» What is needed: Repeat each record below exactly, dropping the pictures.

» Material for the task:
· · · · ·

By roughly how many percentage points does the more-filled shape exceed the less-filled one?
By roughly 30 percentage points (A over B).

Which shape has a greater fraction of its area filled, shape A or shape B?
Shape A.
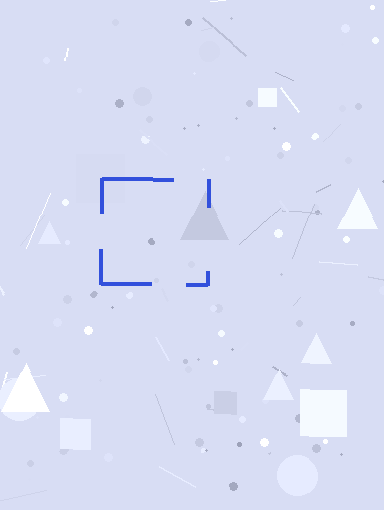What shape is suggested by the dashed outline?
The dashed outline suggests a square.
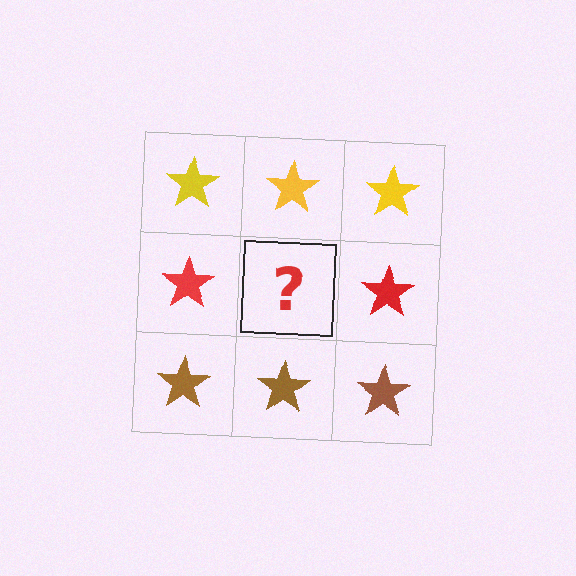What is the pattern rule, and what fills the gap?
The rule is that each row has a consistent color. The gap should be filled with a red star.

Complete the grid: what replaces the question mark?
The question mark should be replaced with a red star.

· · · · ·

» Written answer:
By roughly how many percentage points does the more-filled shape exceed the less-filled one?
By roughly 30 percentage points (A over B).

Which shape has a greater fraction of its area filled, shape A or shape B?
Shape A.
What shape is suggested by the dashed outline?
The dashed outline suggests a square.
What is the pattern rule, and what fills the gap?
The rule is that each row has a consistent color. The gap should be filled with a red star.

Complete the grid: what replaces the question mark?
The question mark should be replaced with a red star.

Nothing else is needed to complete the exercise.